[Questions about shape properties]
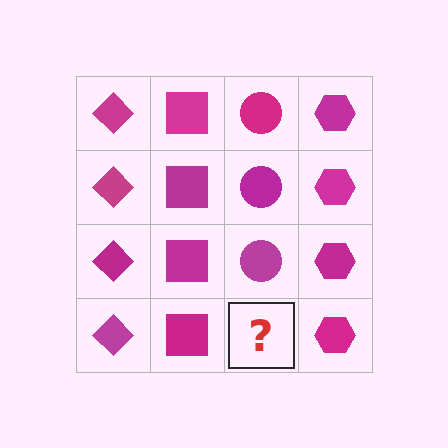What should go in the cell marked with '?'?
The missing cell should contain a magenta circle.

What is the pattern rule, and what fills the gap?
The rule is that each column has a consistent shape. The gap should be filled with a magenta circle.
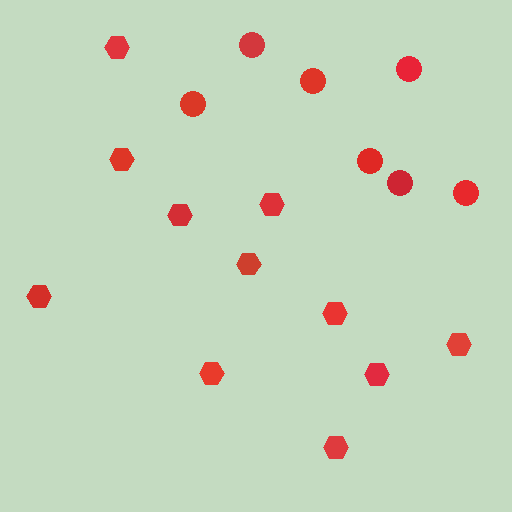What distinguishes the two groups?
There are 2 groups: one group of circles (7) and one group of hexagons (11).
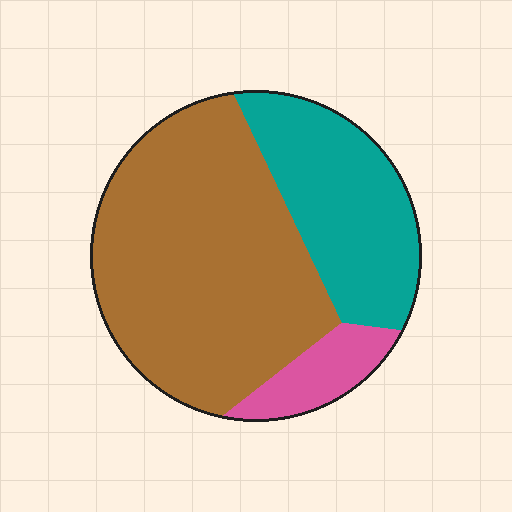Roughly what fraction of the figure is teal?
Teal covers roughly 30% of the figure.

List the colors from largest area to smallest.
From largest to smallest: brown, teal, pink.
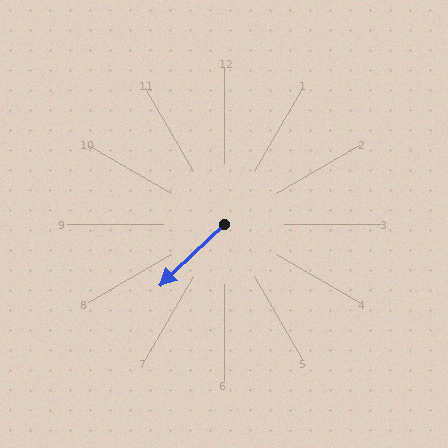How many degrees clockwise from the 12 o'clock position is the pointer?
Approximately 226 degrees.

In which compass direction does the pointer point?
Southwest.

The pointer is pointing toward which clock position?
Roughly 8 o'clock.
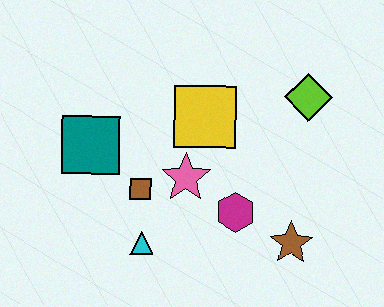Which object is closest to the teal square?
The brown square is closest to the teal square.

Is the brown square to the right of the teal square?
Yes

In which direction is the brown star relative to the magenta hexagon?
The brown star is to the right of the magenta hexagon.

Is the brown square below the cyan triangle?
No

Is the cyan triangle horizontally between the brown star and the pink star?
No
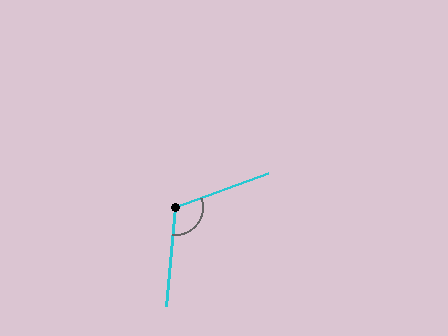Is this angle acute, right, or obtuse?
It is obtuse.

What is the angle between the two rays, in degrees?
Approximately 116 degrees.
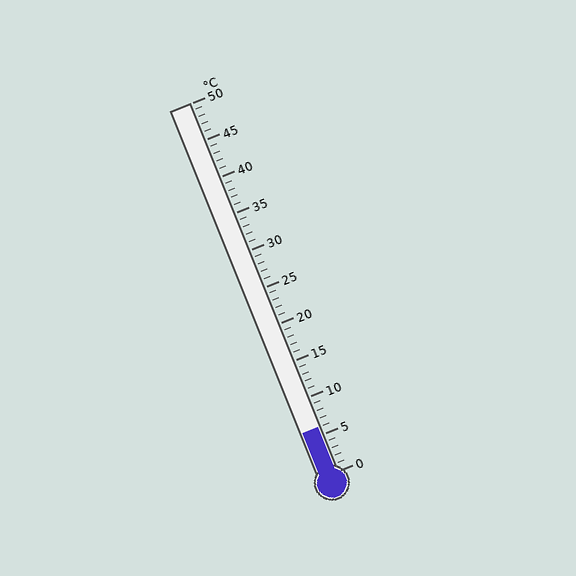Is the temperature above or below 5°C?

# Your instructions
Transcribe each line above verbatim, with the pictures left out.

# Final result
What should go in the cell marked with '?'?
The missing cell should contain a magenta circle.

What is the pattern rule, and what fills the gap?
The rule is that each column has a consistent shape. The gap should be filled with a magenta circle.
What distinguishes the two groups?
There are 2 groups: one group of circles (7) and one group of hexagons (11).
Roughly what fraction of the figure is teal?
Teal covers roughly 30% of the figure.

List the colors from largest area to smallest.
From largest to smallest: brown, teal, pink.
How many degrees clockwise from the 12 o'clock position is the pointer?
Approximately 226 degrees.

In which compass direction does the pointer point?
Southwest.

The pointer is pointing toward which clock position?
Roughly 8 o'clock.
Which object is closest to the teal square?
The brown square is closest to the teal square.

Is the brown square to the right of the teal square?
Yes

In which direction is the brown star relative to the magenta hexagon?
The brown star is to the right of the magenta hexagon.

Is the brown square below the cyan triangle?
No

Is the cyan triangle horizontally between the brown star and the pink star?
No
Is this angle acute, right, or obtuse?
It is obtuse.

What is the angle between the two rays, in degrees?
Approximately 116 degrees.
Is the temperature above or below 5°C?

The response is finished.